◆ **Short problem**
All of the records below must be output exactly, with no pictures carried over.

◆ **Data for this task**
:::::

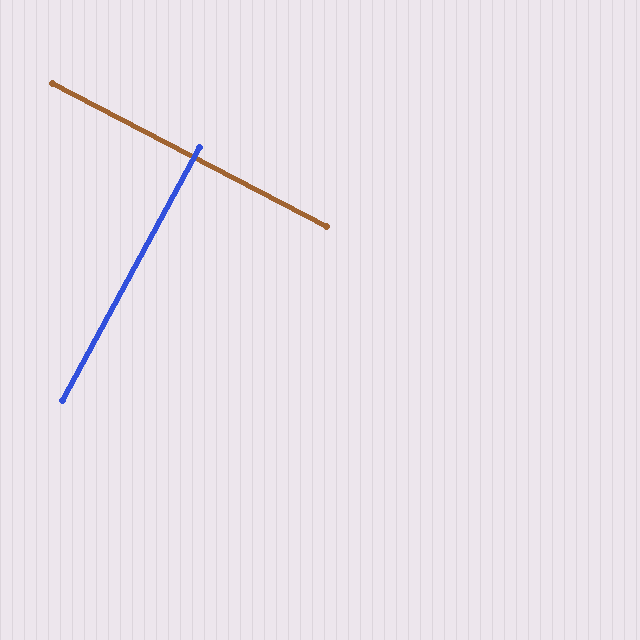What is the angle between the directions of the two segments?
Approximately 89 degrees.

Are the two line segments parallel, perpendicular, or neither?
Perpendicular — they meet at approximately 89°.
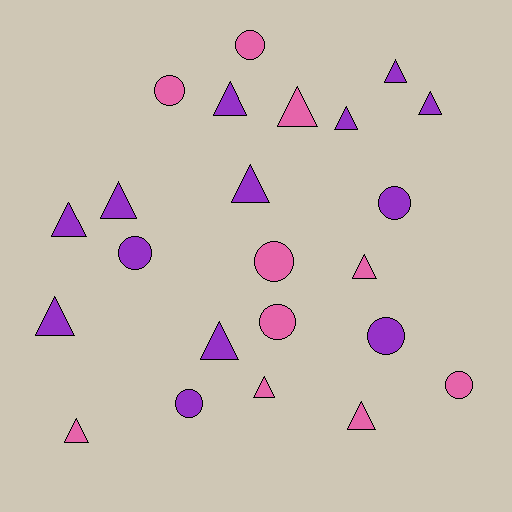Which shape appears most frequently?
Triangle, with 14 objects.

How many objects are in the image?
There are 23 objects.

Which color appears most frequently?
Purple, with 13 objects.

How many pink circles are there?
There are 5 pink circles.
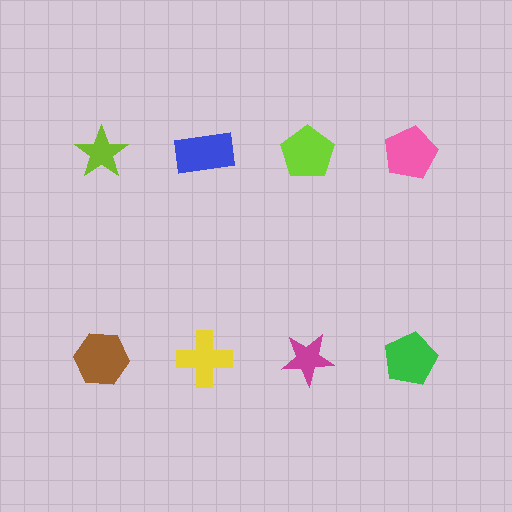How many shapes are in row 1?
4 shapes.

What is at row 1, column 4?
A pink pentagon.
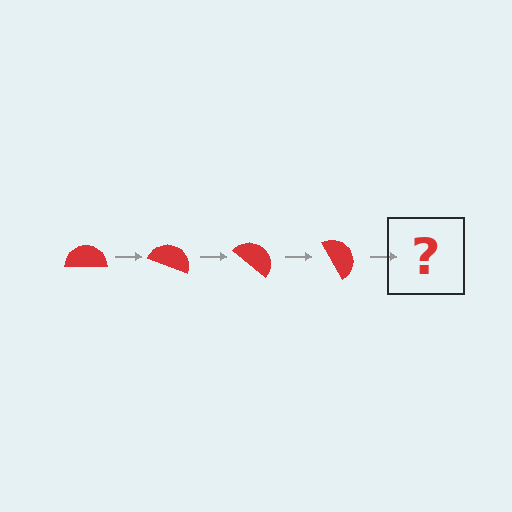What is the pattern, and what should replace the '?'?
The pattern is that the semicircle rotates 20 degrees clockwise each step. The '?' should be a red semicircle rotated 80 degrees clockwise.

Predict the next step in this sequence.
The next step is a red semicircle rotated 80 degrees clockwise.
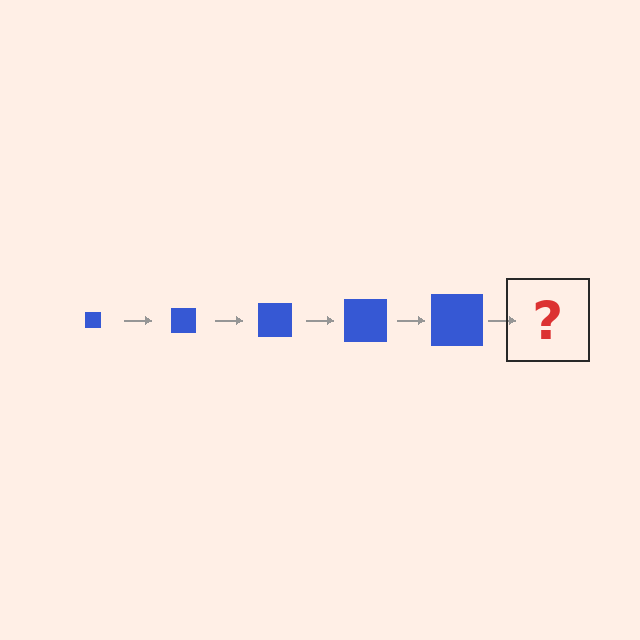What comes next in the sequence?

:::::

◆ **Answer in full**
What is the angle between the directions of the two segments?
Approximately 89 degrees.

Are the two line segments parallel, perpendicular, or neither?
Perpendicular — they meet at approximately 89°.
Which shape appears most frequently?
Triangle, with 14 objects.

How many objects are in the image?
There are 23 objects.

Which color appears most frequently?
Purple, with 13 objects.

How many pink circles are there?
There are 5 pink circles.
How many shapes are in row 1?
4 shapes.

What is at row 1, column 4?
A pink pentagon.
What is the pattern, and what should replace the '?'?
The pattern is that the semicircle rotates 20 degrees clockwise each step. The '?' should be a red semicircle rotated 80 degrees clockwise.

Predict the next step in this sequence.
The next step is a red semicircle rotated 80 degrees clockwise.
What comes next in the sequence?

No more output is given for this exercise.